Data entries
========
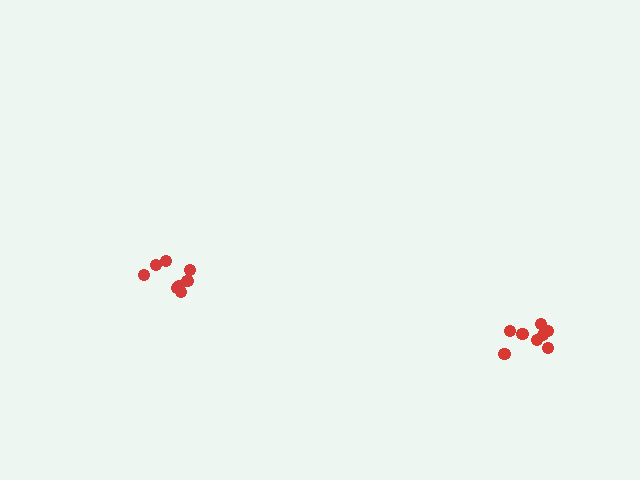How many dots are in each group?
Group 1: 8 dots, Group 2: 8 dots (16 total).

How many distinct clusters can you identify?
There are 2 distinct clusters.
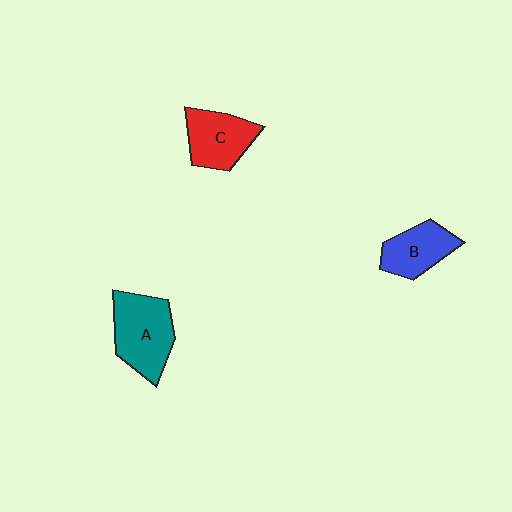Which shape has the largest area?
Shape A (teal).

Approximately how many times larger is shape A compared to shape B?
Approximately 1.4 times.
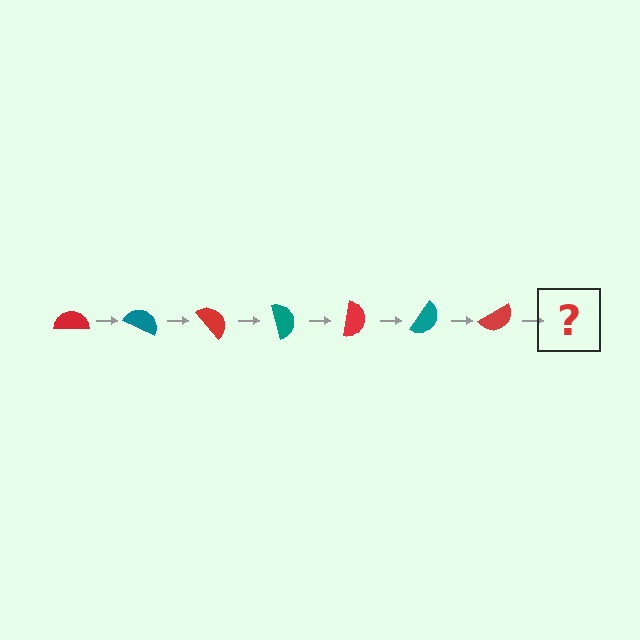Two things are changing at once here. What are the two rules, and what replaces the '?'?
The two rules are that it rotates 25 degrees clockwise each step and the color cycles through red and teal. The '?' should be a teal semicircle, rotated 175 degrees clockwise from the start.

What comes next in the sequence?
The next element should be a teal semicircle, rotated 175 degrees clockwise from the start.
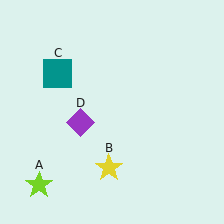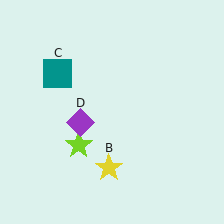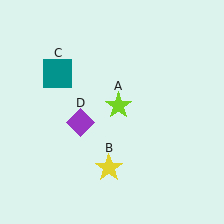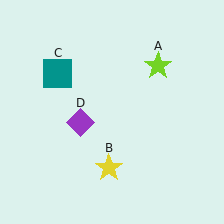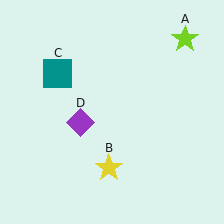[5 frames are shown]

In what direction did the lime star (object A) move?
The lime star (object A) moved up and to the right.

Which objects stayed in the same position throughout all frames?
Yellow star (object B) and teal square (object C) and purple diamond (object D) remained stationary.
========
## STATED GOAL
Each entry gets copied exactly; the pictures stay out.

## EXERCISE RESULT
How many dots are in each group?
Group 1: 8 dots, Group 2: 8 dots (16 total).

How many distinct clusters can you identify?
There are 2 distinct clusters.
Which shape has the largest area?
Shape A (teal).

Approximately how many times larger is shape A compared to shape B?
Approximately 1.4 times.
Two things are changing at once here. What are the two rules, and what replaces the '?'?
The two rules are that it rotates 25 degrees clockwise each step and the color cycles through red and teal. The '?' should be a teal semicircle, rotated 175 degrees clockwise from the start.

What comes next in the sequence?
The next element should be a teal semicircle, rotated 175 degrees clockwise from the start.
[5 frames are shown]

In what direction did the lime star (object A) move?
The lime star (object A) moved up and to the right.

Which objects stayed in the same position throughout all frames?
Yellow star (object B) and teal square (object C) and purple diamond (object D) remained stationary.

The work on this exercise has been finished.